**Material for this task**.
════════════════

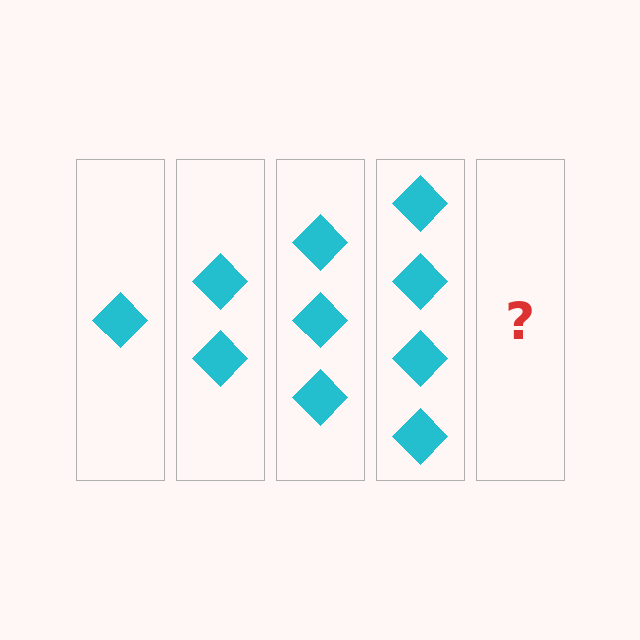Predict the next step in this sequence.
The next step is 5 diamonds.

════════════════

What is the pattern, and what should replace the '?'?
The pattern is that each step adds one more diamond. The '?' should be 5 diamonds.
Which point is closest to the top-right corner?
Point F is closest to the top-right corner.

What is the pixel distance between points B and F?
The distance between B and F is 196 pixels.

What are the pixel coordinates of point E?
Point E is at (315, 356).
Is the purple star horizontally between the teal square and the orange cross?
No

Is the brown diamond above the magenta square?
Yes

════════════════

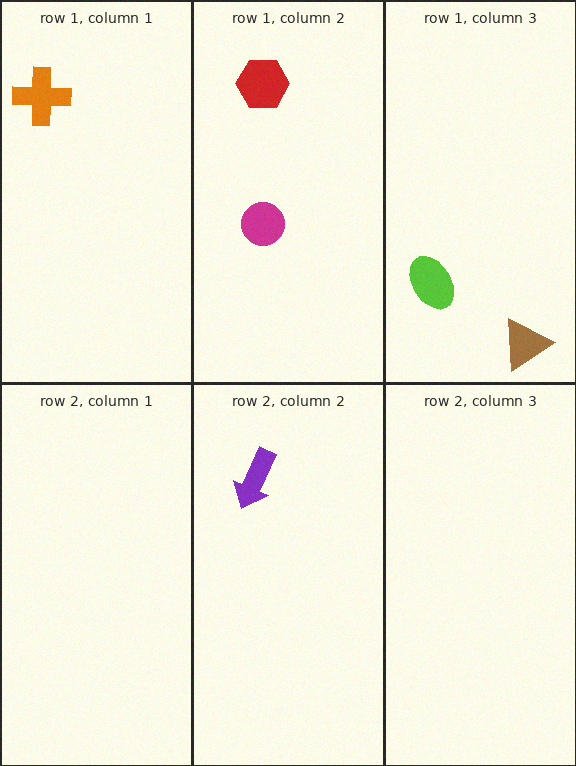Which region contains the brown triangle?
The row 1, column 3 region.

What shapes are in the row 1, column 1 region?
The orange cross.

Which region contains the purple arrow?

════════════════

**Your task**.
Exactly and only the lines from the line with "What shapes are" to the line with "Which region contains the purple arrow?", both included, are to be printed.

**Complete answer**.
What shapes are in the row 1, column 1 region?
The orange cross.

Which region contains the purple arrow?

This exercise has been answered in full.